Problem description:
Quote each line of the material verbatim, without the pictures.

Stored items:

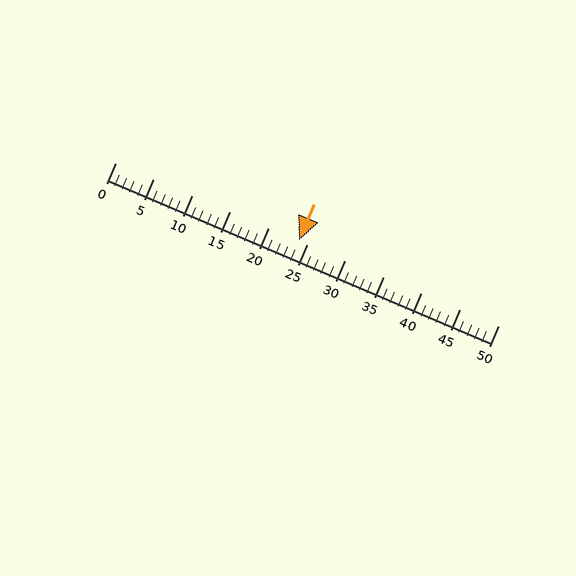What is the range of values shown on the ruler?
The ruler shows values from 0 to 50.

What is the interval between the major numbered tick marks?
The major tick marks are spaced 5 units apart.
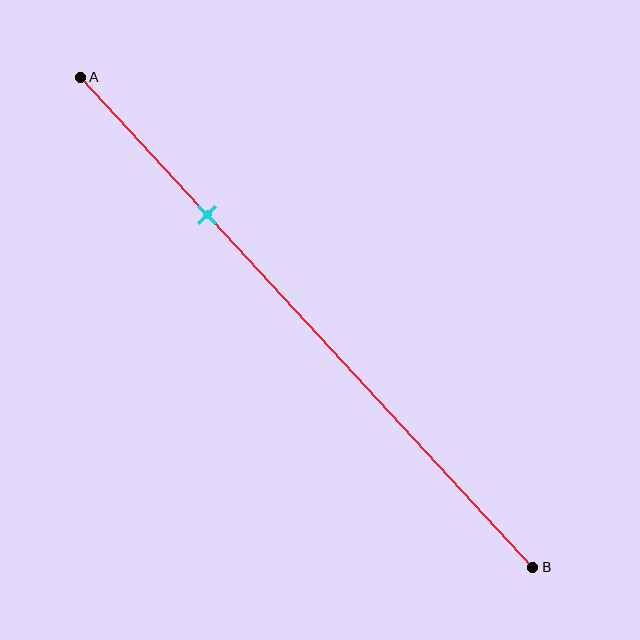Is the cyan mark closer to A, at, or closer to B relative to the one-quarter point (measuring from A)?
The cyan mark is closer to point B than the one-quarter point of segment AB.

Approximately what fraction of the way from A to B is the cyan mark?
The cyan mark is approximately 30% of the way from A to B.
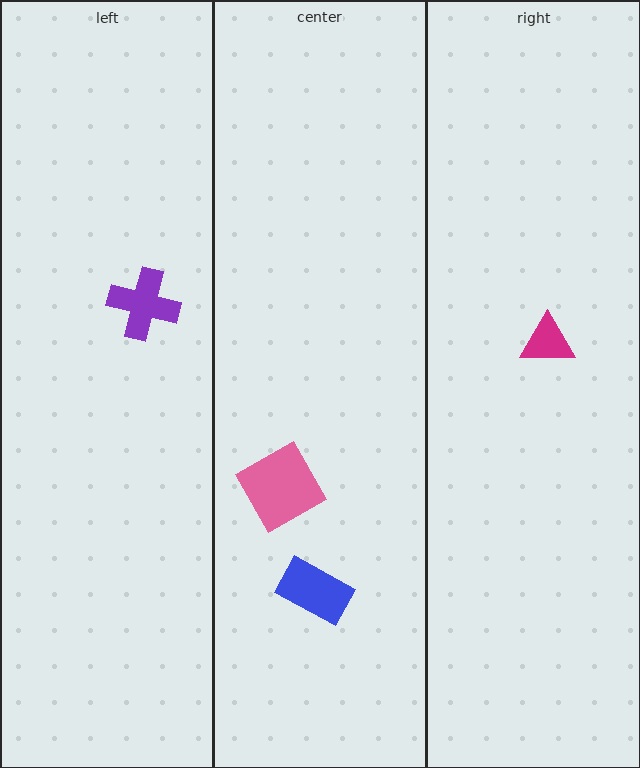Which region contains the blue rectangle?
The center region.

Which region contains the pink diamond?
The center region.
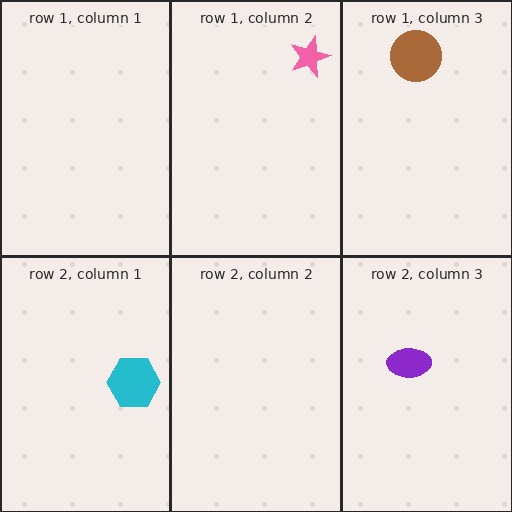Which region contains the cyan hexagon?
The row 2, column 1 region.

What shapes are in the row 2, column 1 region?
The cyan hexagon.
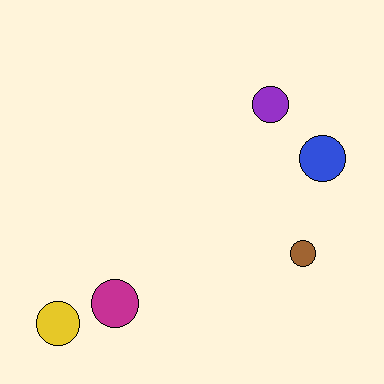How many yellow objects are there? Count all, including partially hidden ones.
There is 1 yellow object.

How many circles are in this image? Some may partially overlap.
There are 5 circles.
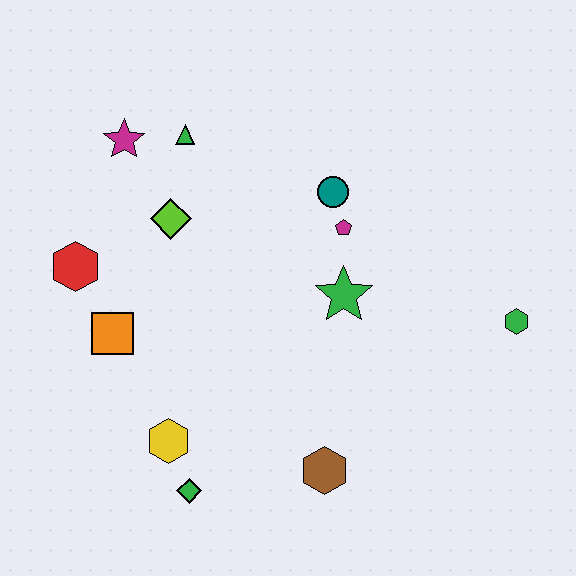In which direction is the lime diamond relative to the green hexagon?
The lime diamond is to the left of the green hexagon.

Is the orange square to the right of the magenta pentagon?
No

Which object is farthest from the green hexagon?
The red hexagon is farthest from the green hexagon.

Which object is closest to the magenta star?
The green triangle is closest to the magenta star.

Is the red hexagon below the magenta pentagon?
Yes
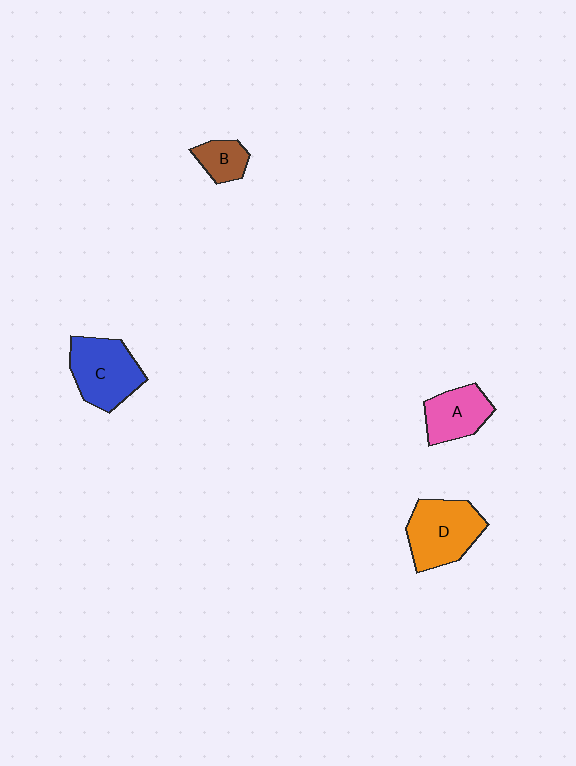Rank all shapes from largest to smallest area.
From largest to smallest: D (orange), C (blue), A (pink), B (brown).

Answer to the problem:
What is the range of values shown on the ruler?
The ruler shows values from 0 to 50.

What is the interval between the major numbered tick marks?
The major tick marks are spaced 5 units apart.
Is the cyan mark closer to A, at, or closer to B relative to the one-quarter point (measuring from A)?
The cyan mark is closer to point B than the one-quarter point of segment AB.

Approximately what fraction of the way from A to B is the cyan mark?
The cyan mark is approximately 30% of the way from A to B.
Which region contains the blue rectangle?
The center region.

Which region contains the pink diamond?
The center region.
Which region contains the cyan hexagon?
The row 2, column 1 region.

What shapes are in the row 2, column 1 region?
The cyan hexagon.
How many yellow objects are there? Count all, including partially hidden ones.
There is 1 yellow object.

How many circles are in this image? Some may partially overlap.
There are 5 circles.
In which direction is the lime diamond relative to the green hexagon?
The lime diamond is to the left of the green hexagon.

Is the orange square to the right of the magenta pentagon?
No

Which object is farthest from the green hexagon?
The red hexagon is farthest from the green hexagon.

Which object is closest to the magenta star?
The green triangle is closest to the magenta star.

Is the red hexagon below the magenta pentagon?
Yes
Rank all shapes from largest to smallest area.
From largest to smallest: D (orange), C (blue), A (pink), B (brown).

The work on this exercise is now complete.